Write out every entry exactly as given, but omit the pictures.

* begin Data supplied *

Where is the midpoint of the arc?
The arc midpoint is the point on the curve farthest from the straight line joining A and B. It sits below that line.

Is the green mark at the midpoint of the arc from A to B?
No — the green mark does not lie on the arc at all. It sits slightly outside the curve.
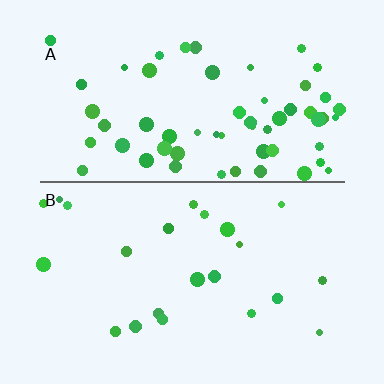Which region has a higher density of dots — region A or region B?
A (the top).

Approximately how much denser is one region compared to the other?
Approximately 2.7× — region A over region B.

* end Data supplied *

(Solution to this exercise):
Where is the midpoint of the arc?
The arc midpoint is the point on the curve farthest from the straight line joining A and B. It sits below that line.

Is the green mark at the midpoint of the arc from A to B?
No — the green mark does not lie on the arc at all. It sits slightly outside the curve.
Which region has a higher density of dots — region A or region B?
A (the top).

Approximately how much denser is one region compared to the other?
Approximately 2.7× — region A over region B.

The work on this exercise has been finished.